THE TASK. Leave out the pictures, then reproduce the rest of the material exactly.

MATERIAL FOR THE TASK.
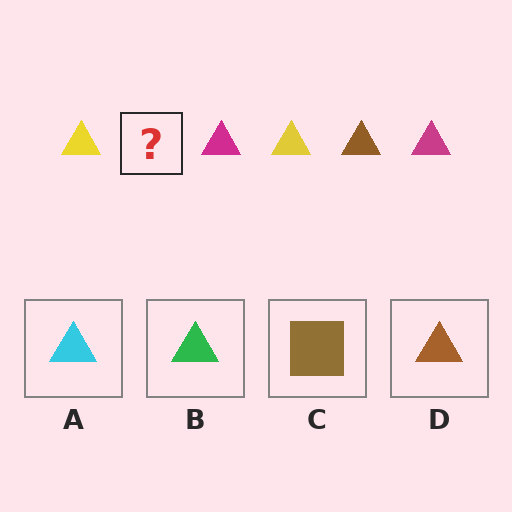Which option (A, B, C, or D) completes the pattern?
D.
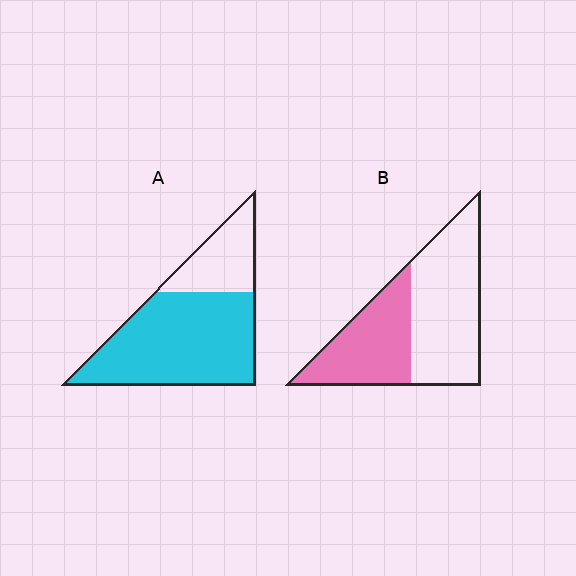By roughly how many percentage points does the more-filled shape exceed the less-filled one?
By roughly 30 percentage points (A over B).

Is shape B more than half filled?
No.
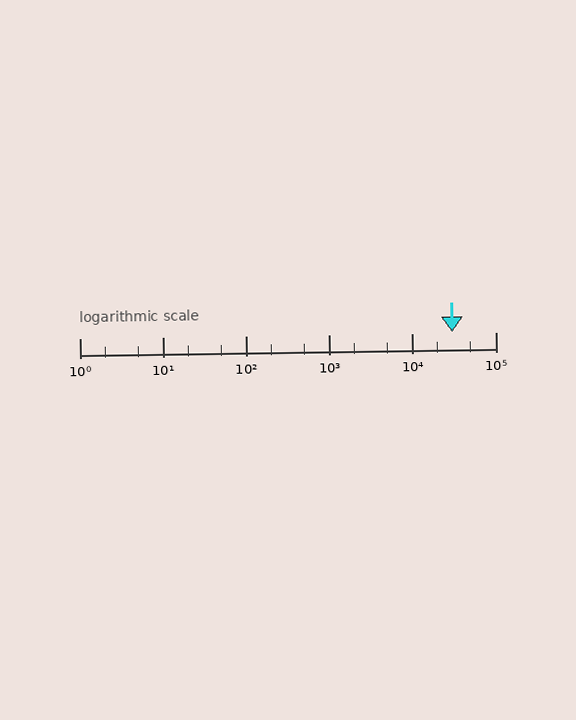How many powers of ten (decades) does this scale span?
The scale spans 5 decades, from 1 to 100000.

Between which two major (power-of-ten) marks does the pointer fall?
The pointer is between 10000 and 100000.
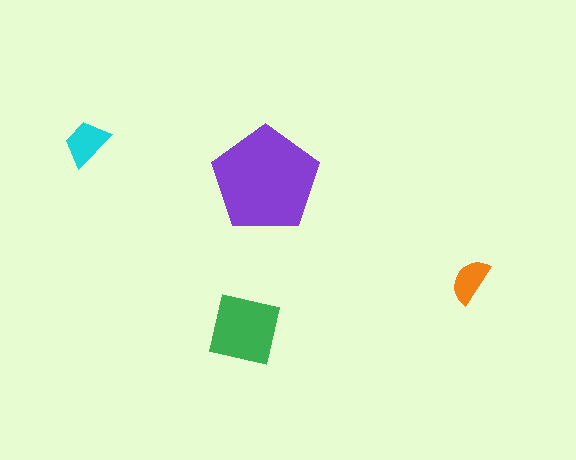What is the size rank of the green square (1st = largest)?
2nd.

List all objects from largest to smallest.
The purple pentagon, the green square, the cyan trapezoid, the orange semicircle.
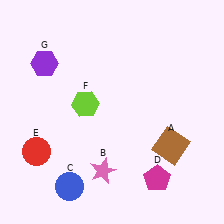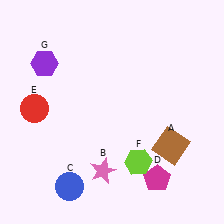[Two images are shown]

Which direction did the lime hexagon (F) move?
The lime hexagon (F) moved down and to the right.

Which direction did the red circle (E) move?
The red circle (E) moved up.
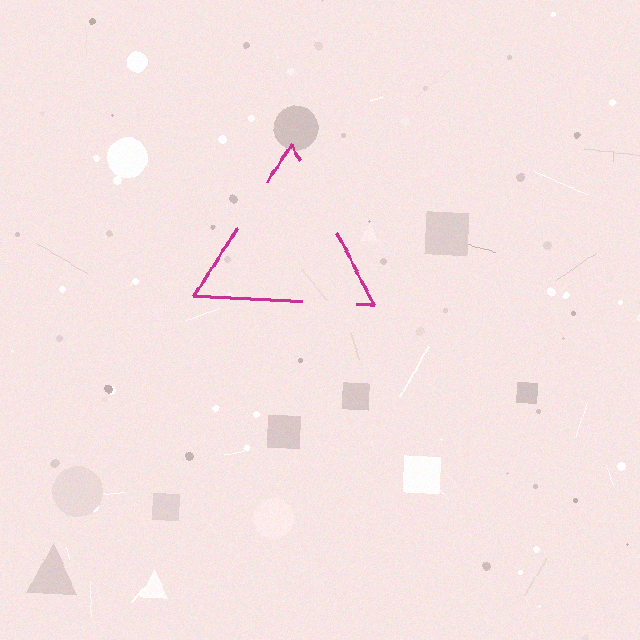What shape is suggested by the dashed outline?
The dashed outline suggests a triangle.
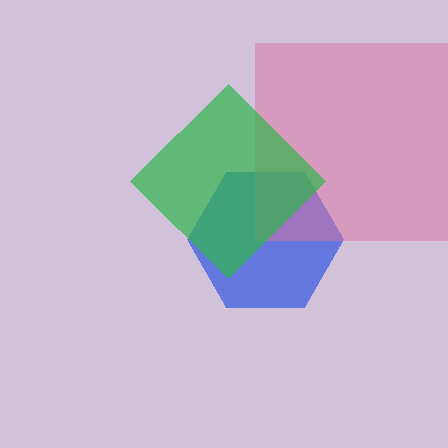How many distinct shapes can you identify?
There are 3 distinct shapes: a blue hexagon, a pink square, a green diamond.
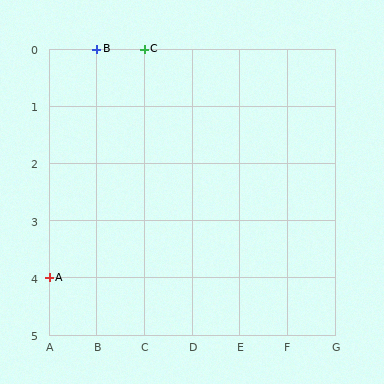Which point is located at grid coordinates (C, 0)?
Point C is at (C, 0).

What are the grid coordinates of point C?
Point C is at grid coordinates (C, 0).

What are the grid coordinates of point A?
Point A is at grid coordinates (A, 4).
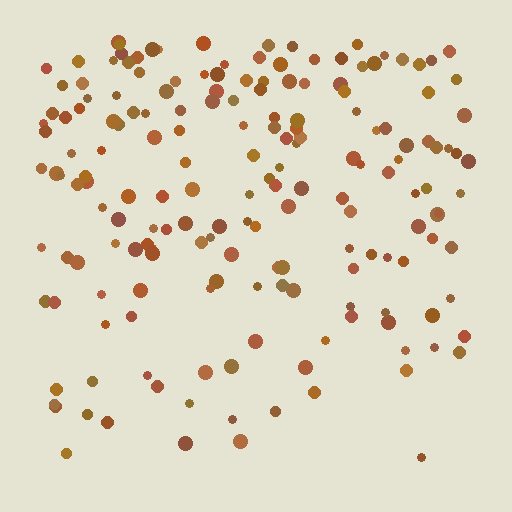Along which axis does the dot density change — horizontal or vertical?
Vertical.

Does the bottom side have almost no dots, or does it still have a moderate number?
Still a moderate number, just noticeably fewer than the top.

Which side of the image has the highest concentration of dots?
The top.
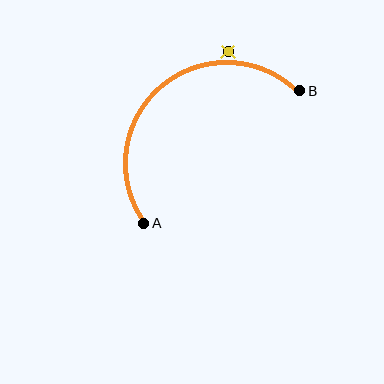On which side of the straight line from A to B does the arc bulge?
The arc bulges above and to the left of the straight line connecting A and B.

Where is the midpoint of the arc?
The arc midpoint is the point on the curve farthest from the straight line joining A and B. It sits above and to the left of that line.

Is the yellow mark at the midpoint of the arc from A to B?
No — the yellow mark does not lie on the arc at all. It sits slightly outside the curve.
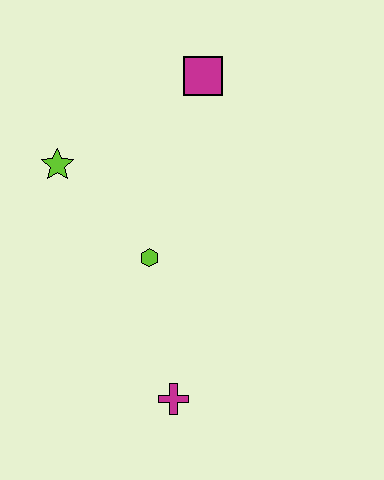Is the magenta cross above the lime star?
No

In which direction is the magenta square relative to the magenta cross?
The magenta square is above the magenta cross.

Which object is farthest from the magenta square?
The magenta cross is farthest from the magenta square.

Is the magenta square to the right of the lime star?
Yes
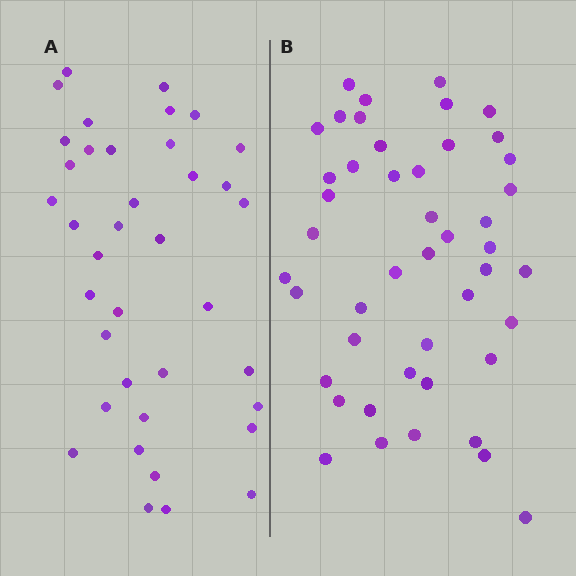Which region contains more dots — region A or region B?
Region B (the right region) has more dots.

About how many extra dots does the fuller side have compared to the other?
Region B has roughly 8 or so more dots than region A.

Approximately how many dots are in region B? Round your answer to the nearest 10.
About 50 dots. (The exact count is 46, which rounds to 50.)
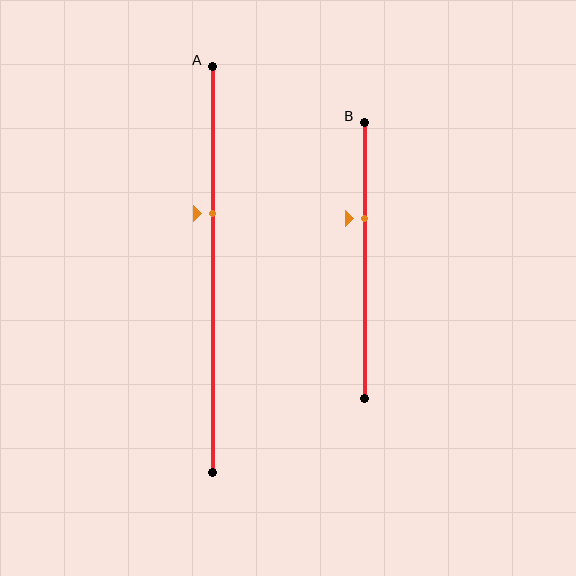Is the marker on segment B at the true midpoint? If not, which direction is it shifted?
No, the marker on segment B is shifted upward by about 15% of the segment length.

FINISHED TASK.
Which option (A, B, C, or D) completes the pattern?
D.
By roughly how many percentage points does the more-filled shape exceed the less-filled one?
By roughly 30 percentage points (A over B).

Is shape B more than half filled?
No.
How many powers of ten (decades) does this scale span?
The scale spans 5 decades, from 1 to 100000.

Between which two major (power-of-ten) marks does the pointer fall?
The pointer is between 10000 and 100000.
What is the size rank of the green square (1st = largest)?
2nd.

List all objects from largest to smallest.
The purple pentagon, the green square, the cyan trapezoid, the orange semicircle.
[Two images are shown]

Which direction did the lime hexagon (F) move?
The lime hexagon (F) moved down and to the right.

Which direction did the red circle (E) move?
The red circle (E) moved up.
What shape is suggested by the dashed outline?
The dashed outline suggests a triangle.
How many distinct shapes can you identify?
There are 3 distinct shapes: a blue hexagon, a pink square, a green diamond.
Which point is located at grid coordinates (C, 0)?
Point C is at (C, 0).

What are the grid coordinates of point C?
Point C is at grid coordinates (C, 0).

What are the grid coordinates of point A?
Point A is at grid coordinates (A, 4).
Along which axis does the dot density change — horizontal or vertical?
Vertical.

Does the bottom side have almost no dots, or does it still have a moderate number?
Still a moderate number, just noticeably fewer than the top.

Which side of the image has the highest concentration of dots?
The top.
On which side of the straight line from A to B does the arc bulge?
The arc bulges above and to the left of the straight line connecting A and B.

Where is the midpoint of the arc?
The arc midpoint is the point on the curve farthest from the straight line joining A and B. It sits above and to the left of that line.

Is the yellow mark at the midpoint of the arc from A to B?
No — the yellow mark does not lie on the arc at all. It sits slightly outside the curve.
Is the magenta cross above the lime star?
No

In which direction is the magenta square relative to the magenta cross?
The magenta square is above the magenta cross.

Which object is farthest from the magenta square?
The magenta cross is farthest from the magenta square.

Is the magenta square to the right of the lime star?
Yes
Which region contains more dots — region A or region B?
Region B (the right region) has more dots.

About how many extra dots does the fuller side have compared to the other?
Region B has roughly 8 or so more dots than region A.

Approximately how many dots are in region B? Round your answer to the nearest 10.
About 50 dots. (The exact count is 46, which rounds to 50.)
Is the marker on segment B at the true midpoint? If not, which direction is it shifted?
No, the marker on segment B is shifted upward by about 15% of the segment length.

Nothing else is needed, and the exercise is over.